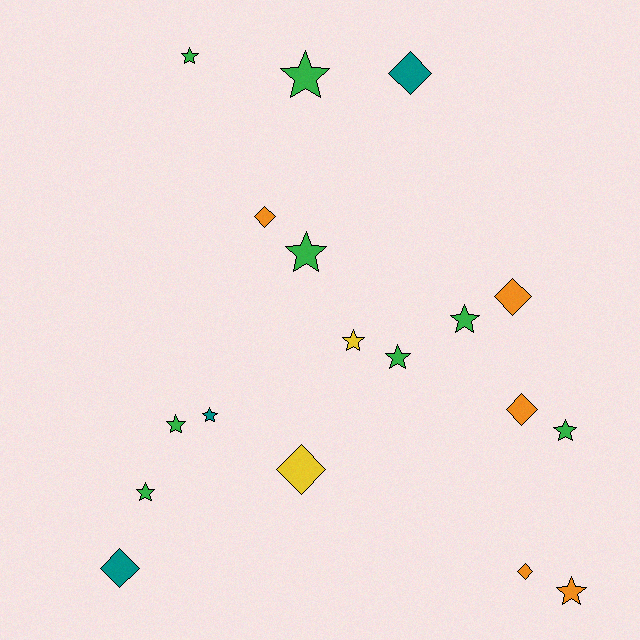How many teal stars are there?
There is 1 teal star.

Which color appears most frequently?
Green, with 8 objects.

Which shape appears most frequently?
Star, with 11 objects.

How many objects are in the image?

____________________

SET TASK:
Give again only the lines starting at the one that contains "Which shape appears most frequently?" and running to the end of the data.

COMPLETE RESPONSE:
Which shape appears most frequently?
Star, with 11 objects.

How many objects are in the image?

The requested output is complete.